WORK TASK
Transcribe the entries below exactly; leave every image out.

RECORDS SHOWN
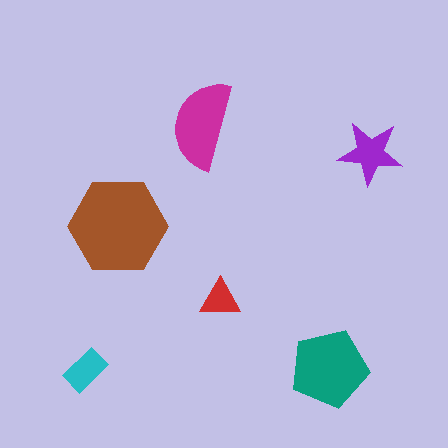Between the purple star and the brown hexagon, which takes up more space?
The brown hexagon.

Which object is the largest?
The brown hexagon.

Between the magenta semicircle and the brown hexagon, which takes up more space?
The brown hexagon.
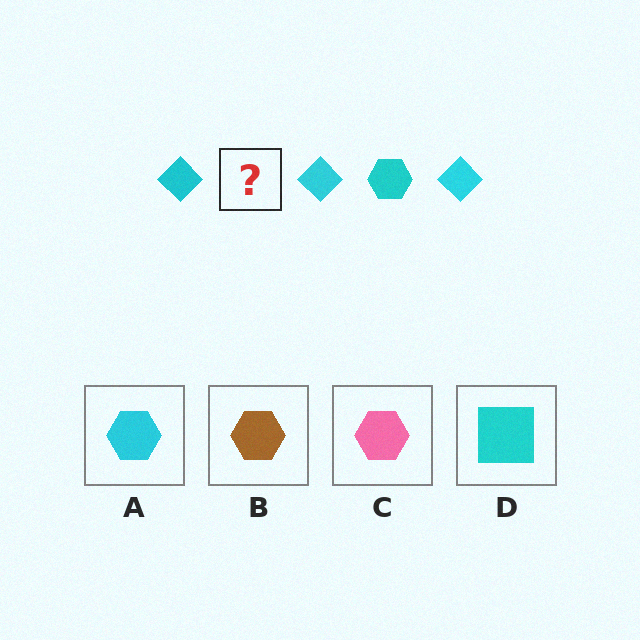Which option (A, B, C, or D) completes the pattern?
A.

FINISHED TASK
Between the purple star and the brown hexagon, which takes up more space?
The brown hexagon.

Which object is the largest?
The brown hexagon.

Between the magenta semicircle and the brown hexagon, which takes up more space?
The brown hexagon.
Which option (A, B, C, or D) completes the pattern?
A.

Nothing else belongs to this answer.